> _TASK STATEMENT_
Reproduce all the material exactly, minus any pictures it holds.

[Illustrated geometry question entries]
BEGIN
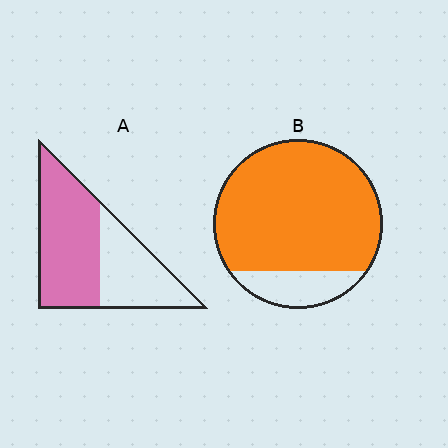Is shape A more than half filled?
Yes.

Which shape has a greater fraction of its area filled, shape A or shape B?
Shape B.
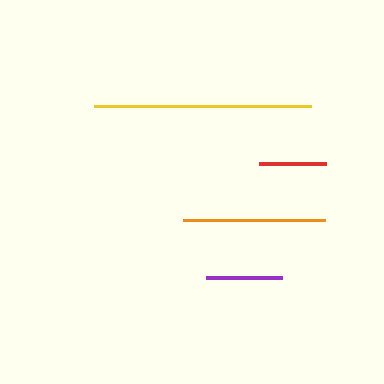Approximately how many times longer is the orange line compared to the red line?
The orange line is approximately 2.1 times the length of the red line.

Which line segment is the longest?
The yellow line is the longest at approximately 217 pixels.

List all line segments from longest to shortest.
From longest to shortest: yellow, orange, purple, red.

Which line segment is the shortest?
The red line is the shortest at approximately 67 pixels.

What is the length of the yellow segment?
The yellow segment is approximately 217 pixels long.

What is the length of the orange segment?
The orange segment is approximately 142 pixels long.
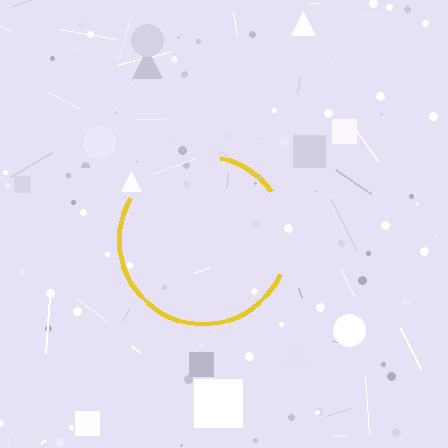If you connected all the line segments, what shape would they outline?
They would outline a circle.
END
> _SOLVED PROBLEM_
Is shape A more than half filled?
Yes.

Which shape has a greater fraction of its area filled, shape A or shape B?
Shape B.
Approximately how many times longer is the orange line compared to the red line?
The orange line is approximately 2.1 times the length of the red line.

Which line segment is the longest?
The yellow line is the longest at approximately 217 pixels.

List all line segments from longest to shortest.
From longest to shortest: yellow, orange, purple, red.

Which line segment is the shortest?
The red line is the shortest at approximately 67 pixels.

What is the length of the yellow segment?
The yellow segment is approximately 217 pixels long.

What is the length of the orange segment?
The orange segment is approximately 142 pixels long.
If you connected all the line segments, what shape would they outline?
They would outline a circle.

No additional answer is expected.